> **Task goal**:
The data below needs to be returned exactly, line for line.

> **Dataset rows**:
┌────────
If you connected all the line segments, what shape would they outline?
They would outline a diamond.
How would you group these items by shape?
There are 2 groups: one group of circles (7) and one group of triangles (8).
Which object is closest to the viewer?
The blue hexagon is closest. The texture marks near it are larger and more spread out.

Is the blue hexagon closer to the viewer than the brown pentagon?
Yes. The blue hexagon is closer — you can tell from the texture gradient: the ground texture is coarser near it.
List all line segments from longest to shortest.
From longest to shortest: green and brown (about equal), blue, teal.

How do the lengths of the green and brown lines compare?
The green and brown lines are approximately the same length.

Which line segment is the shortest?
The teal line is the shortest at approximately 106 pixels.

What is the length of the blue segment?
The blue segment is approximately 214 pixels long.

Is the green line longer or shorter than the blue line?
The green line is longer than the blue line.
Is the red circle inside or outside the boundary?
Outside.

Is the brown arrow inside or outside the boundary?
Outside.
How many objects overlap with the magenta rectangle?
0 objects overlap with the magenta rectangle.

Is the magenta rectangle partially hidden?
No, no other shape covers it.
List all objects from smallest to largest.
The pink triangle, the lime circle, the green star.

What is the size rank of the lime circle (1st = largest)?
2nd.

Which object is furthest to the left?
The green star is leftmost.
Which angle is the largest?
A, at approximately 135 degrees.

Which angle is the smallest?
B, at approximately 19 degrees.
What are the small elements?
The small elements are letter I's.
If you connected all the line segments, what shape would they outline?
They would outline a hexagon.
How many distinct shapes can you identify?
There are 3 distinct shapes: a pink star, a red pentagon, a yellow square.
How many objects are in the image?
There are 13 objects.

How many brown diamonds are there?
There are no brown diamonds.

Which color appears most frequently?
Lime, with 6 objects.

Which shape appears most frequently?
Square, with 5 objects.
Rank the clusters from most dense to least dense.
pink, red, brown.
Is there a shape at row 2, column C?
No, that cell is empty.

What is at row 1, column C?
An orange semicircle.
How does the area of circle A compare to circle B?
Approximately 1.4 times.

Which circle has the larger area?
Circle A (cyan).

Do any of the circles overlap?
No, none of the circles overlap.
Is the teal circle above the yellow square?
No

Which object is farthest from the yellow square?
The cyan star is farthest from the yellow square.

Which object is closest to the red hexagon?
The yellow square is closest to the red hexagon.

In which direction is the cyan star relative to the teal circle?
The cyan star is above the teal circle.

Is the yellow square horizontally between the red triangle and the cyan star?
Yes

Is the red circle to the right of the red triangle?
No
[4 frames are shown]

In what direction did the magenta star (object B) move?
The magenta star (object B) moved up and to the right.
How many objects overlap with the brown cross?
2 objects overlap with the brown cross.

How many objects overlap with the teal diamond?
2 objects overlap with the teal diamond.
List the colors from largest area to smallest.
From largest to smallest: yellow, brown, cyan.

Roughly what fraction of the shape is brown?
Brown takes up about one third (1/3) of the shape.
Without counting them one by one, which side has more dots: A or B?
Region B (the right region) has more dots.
└────────
> **Output of the task**:
If you connected all the line segments, what shape would they outline?
They would outline a diamond.
How would you group these items by shape?
There are 2 groups: one group of circles (7) and one group of triangles (8).
Which object is closest to the viewer?
The blue hexagon is closest. The texture marks near it are larger and more spread out.

Is the blue hexagon closer to the viewer than the brown pentagon?
Yes. The blue hexagon is closer — you can tell from the texture gradient: the ground texture is coarser near it.
List all line segments from longest to shortest.
From longest to shortest: green and brown (about equal), blue, teal.

How do the lengths of the green and brown lines compare?
The green and brown lines are approximately the same length.

Which line segment is the shortest?
The teal line is the shortest at approximately 106 pixels.

What is the length of the blue segment?
The blue segment is approximately 214 pixels long.

Is the green line longer or shorter than the blue line?
The green line is longer than the blue line.
Is the red circle inside or outside the boundary?
Outside.

Is the brown arrow inside or outside the boundary?
Outside.
How many objects overlap with the magenta rectangle?
0 objects overlap with the magenta rectangle.

Is the magenta rectangle partially hidden?
No, no other shape covers it.
List all objects from smallest to largest.
The pink triangle, the lime circle, the green star.

What is the size rank of the lime circle (1st = largest)?
2nd.

Which object is furthest to the left?
The green star is leftmost.
Which angle is the largest?
A, at approximately 135 degrees.

Which angle is the smallest?
B, at approximately 19 degrees.
What are the small elements?
The small elements are letter I's.
If you connected all the line segments, what shape would they outline?
They would outline a hexagon.
How many distinct shapes can you identify?
There are 3 distinct shapes: a pink star, a red pentagon, a yellow square.
How many objects are in the image?
There are 13 objects.

How many brown diamonds are there?
There are no brown diamonds.

Which color appears most frequently?
Lime, with 6 objects.

Which shape appears most frequently?
Square, with 5 objects.
Rank the clusters from most dense to least dense.
pink, red, brown.
Is there a shape at row 2, column C?
No, that cell is empty.

What is at row 1, column C?
An orange semicircle.
How does the area of circle A compare to circle B?
Approximately 1.4 times.

Which circle has the larger area?
Circle A (cyan).

Do any of the circles overlap?
No, none of the circles overlap.
Is the teal circle above the yellow square?
No

Which object is farthest from the yellow square?
The cyan star is farthest from the yellow square.

Which object is closest to the red hexagon?
The yellow square is closest to the red hexagon.

In which direction is the cyan star relative to the teal circle?
The cyan star is above the teal circle.

Is the yellow square horizontally between the red triangle and the cyan star?
Yes

Is the red circle to the right of the red triangle?
No
[4 frames are shown]

In what direction did the magenta star (object B) move?
The magenta star (object B) moved up and to the right.
How many objects overlap with the brown cross?
2 objects overlap with the brown cross.

How many objects overlap with the teal diamond?
2 objects overlap with the teal diamond.
List the colors from largest area to smallest.
From largest to smallest: yellow, brown, cyan.

Roughly what fraction of the shape is brown?
Brown takes up about one third (1/3) of the shape.
Without counting them one by one, which side has more dots: A or B?
Region B (the right region) has more dots.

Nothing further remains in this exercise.